== Prompt ==
Copy the listing below in full and skip every picture.

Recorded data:
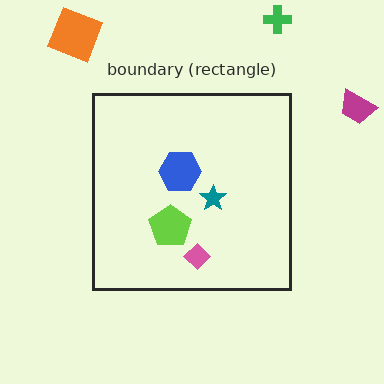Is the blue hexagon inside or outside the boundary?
Inside.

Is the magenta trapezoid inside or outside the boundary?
Outside.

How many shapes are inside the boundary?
4 inside, 3 outside.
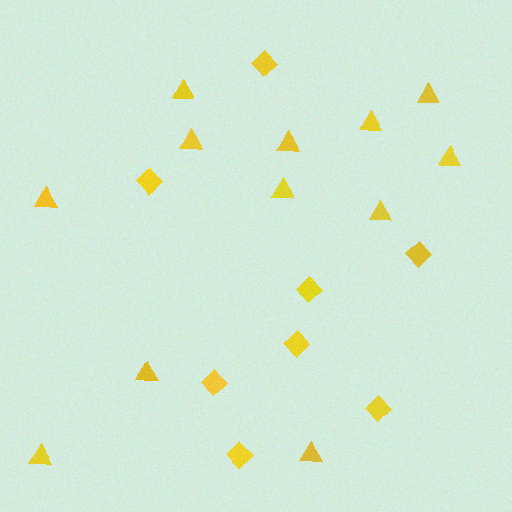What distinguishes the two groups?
There are 2 groups: one group of triangles (12) and one group of diamonds (8).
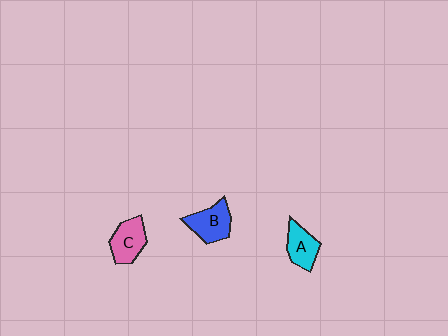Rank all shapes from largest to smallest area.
From largest to smallest: B (blue), C (pink), A (cyan).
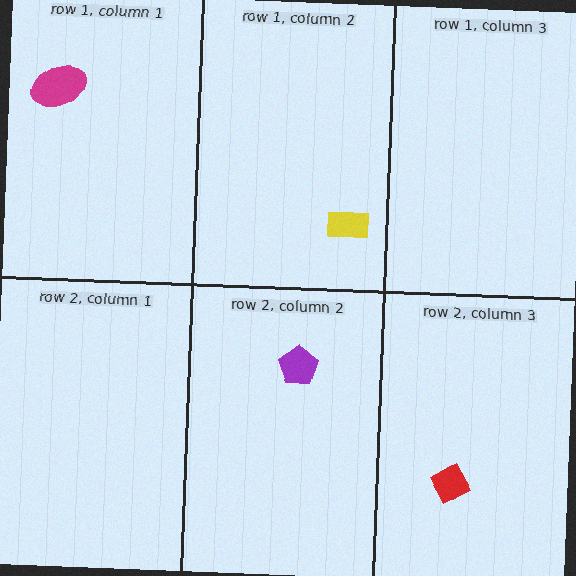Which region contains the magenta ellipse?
The row 1, column 1 region.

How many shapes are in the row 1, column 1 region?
1.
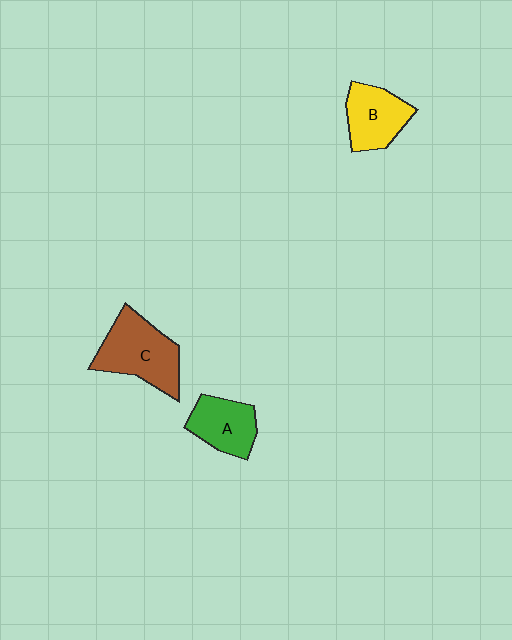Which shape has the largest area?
Shape C (brown).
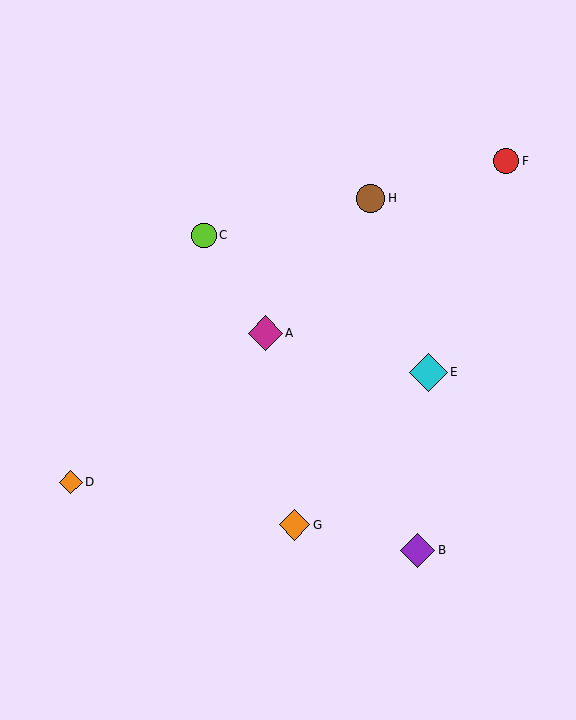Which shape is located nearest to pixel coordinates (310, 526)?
The orange diamond (labeled G) at (295, 525) is nearest to that location.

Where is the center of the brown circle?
The center of the brown circle is at (371, 198).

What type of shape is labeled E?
Shape E is a cyan diamond.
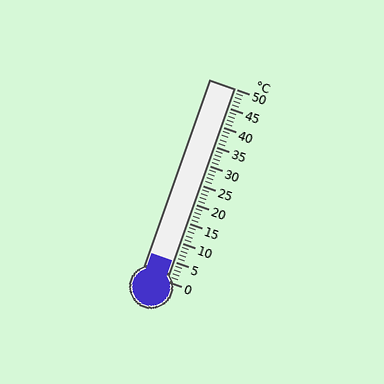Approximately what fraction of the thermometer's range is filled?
The thermometer is filled to approximately 10% of its range.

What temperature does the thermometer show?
The thermometer shows approximately 5°C.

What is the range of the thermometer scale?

== Full solution ==
Is the blue hexagon inside or outside the boundary?
Inside.

Is the magenta trapezoid inside or outside the boundary?
Outside.

How many shapes are inside the boundary?
4 inside, 3 outside.
What distinguishes the two groups?
There are 2 groups: one group of triangles (12) and one group of diamonds (8).
Rank all shapes from largest to smallest area.
From largest to smallest: B (blue), C (pink), A (cyan).
Which region contains the magenta ellipse?
The row 1, column 1 region.

How many shapes are in the row 1, column 1 region?
1.
Which shape has the largest area?
Shape C (brown).
Which shape is located nearest to pixel coordinates (310, 526)?
The orange diamond (labeled G) at (295, 525) is nearest to that location.

Where is the center of the brown circle?
The center of the brown circle is at (371, 198).

What type of shape is labeled E?
Shape E is a cyan diamond.
Approximately what fraction of the thermometer's range is filled?
The thermometer is filled to approximately 10% of its range.

What temperature does the thermometer show?
The thermometer shows approximately 5°C.

What is the range of the thermometer scale?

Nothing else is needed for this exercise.